What the task asks: Exclude the images and repeat all remaining entries exactly.

Top of Data for review

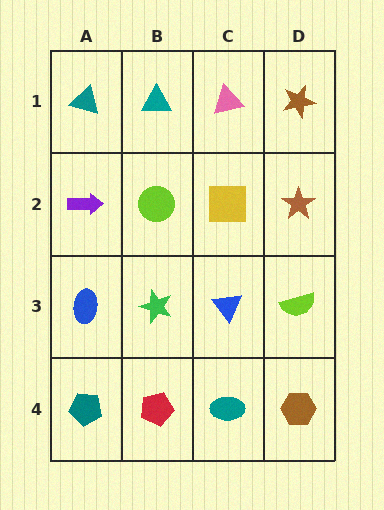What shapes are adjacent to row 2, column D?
A brown star (row 1, column D), a lime semicircle (row 3, column D), a yellow square (row 2, column C).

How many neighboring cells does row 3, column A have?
3.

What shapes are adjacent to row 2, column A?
A teal triangle (row 1, column A), a blue ellipse (row 3, column A), a lime circle (row 2, column B).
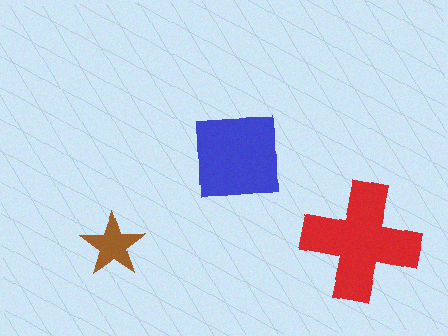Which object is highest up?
The blue square is topmost.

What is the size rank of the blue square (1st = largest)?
2nd.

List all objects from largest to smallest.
The red cross, the blue square, the brown star.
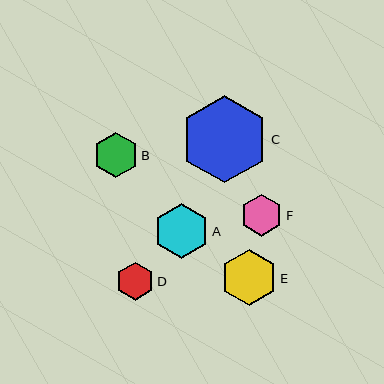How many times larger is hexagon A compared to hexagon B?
Hexagon A is approximately 1.2 times the size of hexagon B.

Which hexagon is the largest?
Hexagon C is the largest with a size of approximately 87 pixels.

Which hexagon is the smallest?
Hexagon D is the smallest with a size of approximately 38 pixels.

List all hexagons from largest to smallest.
From largest to smallest: C, E, A, B, F, D.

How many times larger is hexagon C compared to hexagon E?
Hexagon C is approximately 1.6 times the size of hexagon E.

Bottom of Data for review

Exercise answer:
What shapes are adjacent to row 2, column D?
A brown star (row 1, column D), a lime semicircle (row 3, column D), a yellow square (row 2, column C).

How many neighboring cells does row 3, column A have?
3.

What shapes are adjacent to row 2, column A?
A teal triangle (row 1, column A), a blue ellipse (row 3, column A), a lime circle (row 2, column B).
Which object is highest up?
The blue square is topmost.

What is the size rank of the blue square (1st = largest)?
2nd.

List all objects from largest to smallest.
The red cross, the blue square, the brown star.
How many times larger is hexagon A compared to hexagon B?
Hexagon A is approximately 1.2 times the size of hexagon B.

Which hexagon is the largest?
Hexagon C is the largest with a size of approximately 87 pixels.

Which hexagon is the smallest?
Hexagon D is the smallest with a size of approximately 38 pixels.

List all hexagons from largest to smallest.
From largest to smallest: C, E, A, B, F, D.

How many times larger is hexagon C compared to hexagon E?
Hexagon C is approximately 1.6 times the size of hexagon E.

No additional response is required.